**Aim of the task:** Everything from the line containing "Which pair of" through the line containing "Approximately how many" must be written out exactly, and nothing more; leave any pictures out.

○ ○ ○ ○ ○ ○ ○

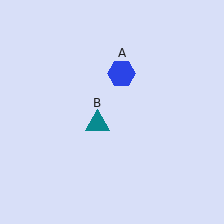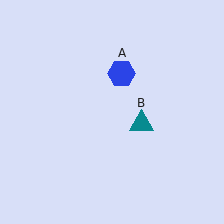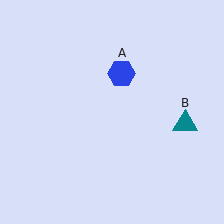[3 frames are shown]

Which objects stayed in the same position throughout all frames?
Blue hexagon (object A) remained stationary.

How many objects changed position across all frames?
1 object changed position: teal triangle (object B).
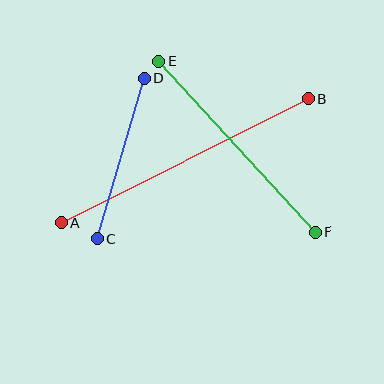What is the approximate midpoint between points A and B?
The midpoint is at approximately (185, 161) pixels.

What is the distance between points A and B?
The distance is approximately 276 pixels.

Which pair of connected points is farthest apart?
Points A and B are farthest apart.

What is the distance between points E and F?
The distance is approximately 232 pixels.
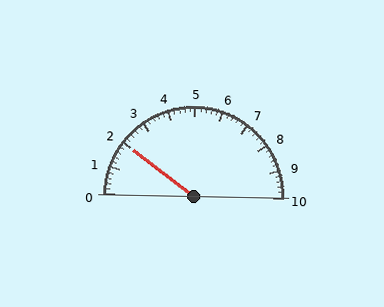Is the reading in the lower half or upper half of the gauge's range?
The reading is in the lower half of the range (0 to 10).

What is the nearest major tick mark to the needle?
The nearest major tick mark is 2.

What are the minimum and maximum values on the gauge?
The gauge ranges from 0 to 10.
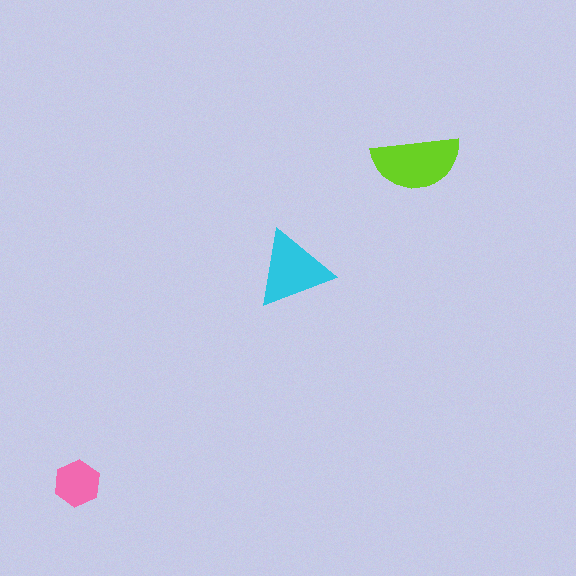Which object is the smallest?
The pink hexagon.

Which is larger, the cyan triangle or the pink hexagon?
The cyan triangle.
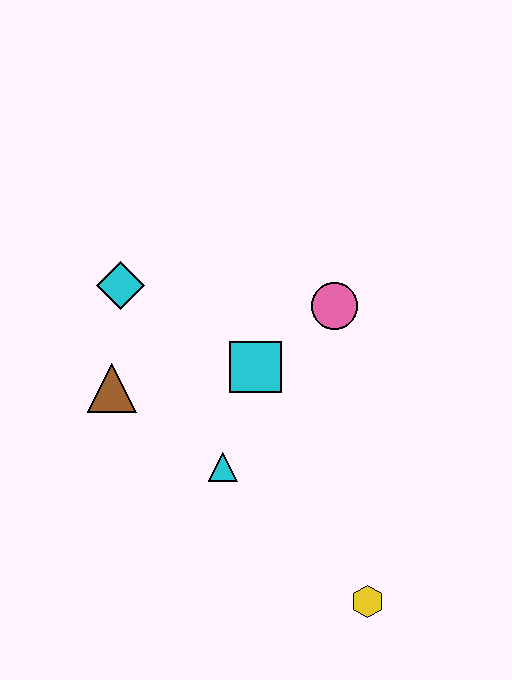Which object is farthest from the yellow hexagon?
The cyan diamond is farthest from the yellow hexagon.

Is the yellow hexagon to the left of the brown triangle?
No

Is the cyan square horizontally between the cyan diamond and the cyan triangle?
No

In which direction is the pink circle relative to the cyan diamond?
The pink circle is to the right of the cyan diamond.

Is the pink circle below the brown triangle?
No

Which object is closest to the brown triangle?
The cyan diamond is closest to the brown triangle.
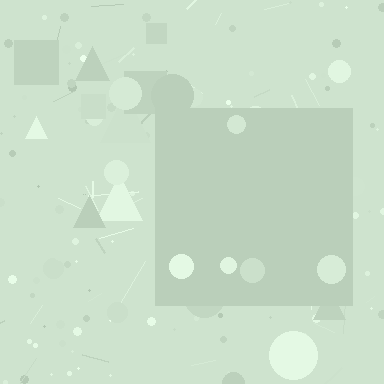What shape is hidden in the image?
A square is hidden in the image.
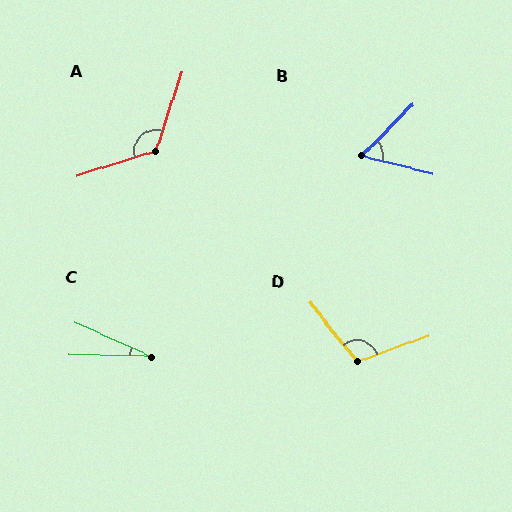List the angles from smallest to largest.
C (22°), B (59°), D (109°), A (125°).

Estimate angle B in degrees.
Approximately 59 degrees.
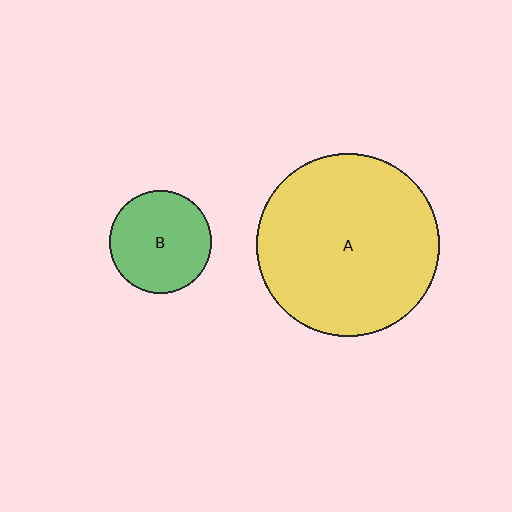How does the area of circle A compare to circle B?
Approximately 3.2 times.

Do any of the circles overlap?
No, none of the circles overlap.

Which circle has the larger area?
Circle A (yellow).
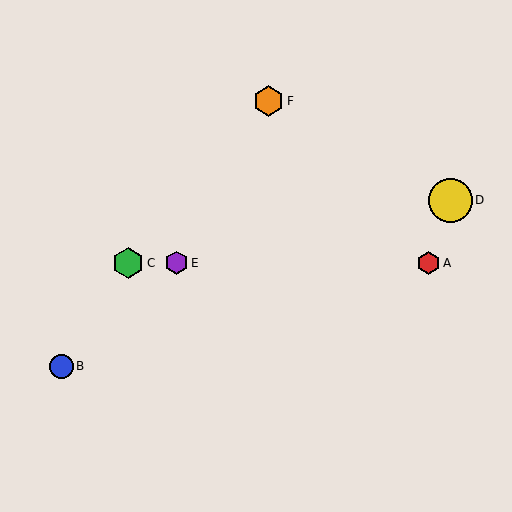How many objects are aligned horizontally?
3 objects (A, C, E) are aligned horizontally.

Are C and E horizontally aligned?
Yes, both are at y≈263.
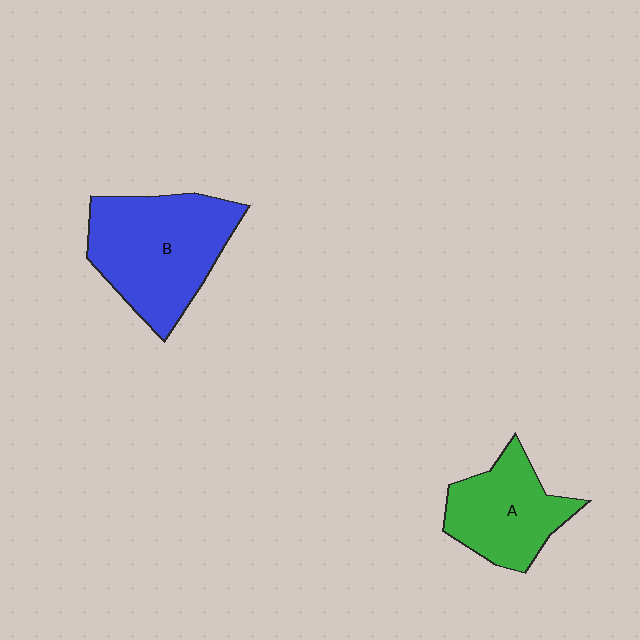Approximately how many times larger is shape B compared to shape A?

○ ○ ○ ○ ○ ○ ○

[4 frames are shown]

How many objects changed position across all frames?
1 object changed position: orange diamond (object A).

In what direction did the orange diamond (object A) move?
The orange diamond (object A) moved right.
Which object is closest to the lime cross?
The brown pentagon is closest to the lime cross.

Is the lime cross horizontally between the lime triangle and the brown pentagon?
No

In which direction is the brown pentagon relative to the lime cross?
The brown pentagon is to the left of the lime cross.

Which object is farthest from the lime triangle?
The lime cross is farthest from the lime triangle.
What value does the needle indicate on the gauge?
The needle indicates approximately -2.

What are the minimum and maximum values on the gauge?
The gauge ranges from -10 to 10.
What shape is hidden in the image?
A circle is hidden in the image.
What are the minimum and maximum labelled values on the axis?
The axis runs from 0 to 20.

○ ○ ○ ○ ○ ○ ○

**Output for this exercise:**
Which pair of connected points is farthest apart?
Points A and B are farthest apart.

What is the distance between points E and F?
The distance is approximately 232 pixels.
Is the reading in the lower half or upper half of the gauge's range?
The reading is in the lower half of the range (0 to 10).

What is the nearest major tick mark to the needle?
The nearest major tick mark is 2.

What are the minimum and maximum values on the gauge?
The gauge ranges from 0 to 10.
Which object is the smallest?
The pink hexagon.

Which is larger, the cyan triangle or the pink hexagon?
The cyan triangle.
Which object is farthest from the yellow hexagon?
The cyan diamond is farthest from the yellow hexagon.

Is the yellow hexagon to the left of the brown triangle?
No

Is the cyan square horizontally between the cyan diamond and the cyan triangle?
No

In which direction is the pink circle relative to the cyan diamond?
The pink circle is to the right of the cyan diamond.

Is the pink circle below the brown triangle?
No

Which object is closest to the brown triangle?
The cyan diamond is closest to the brown triangle.
What shape is hidden in the image?
A square is hidden in the image.
List the angles from smallest to largest.
C (22°), B (59°), D (109°), A (125°).

Estimate angle B in degrees.
Approximately 59 degrees.
How does the area of circle A compare to circle B?
Approximately 3.2 times.

Do any of the circles overlap?
No, none of the circles overlap.

Which circle has the larger area?
Circle A (yellow).
How many objects are aligned horizontally?
3 objects (A, C, E) are aligned horizontally.

Are C and E horizontally aligned?
Yes, both are at y≈263.
Approximately how many times larger is shape B compared to shape A?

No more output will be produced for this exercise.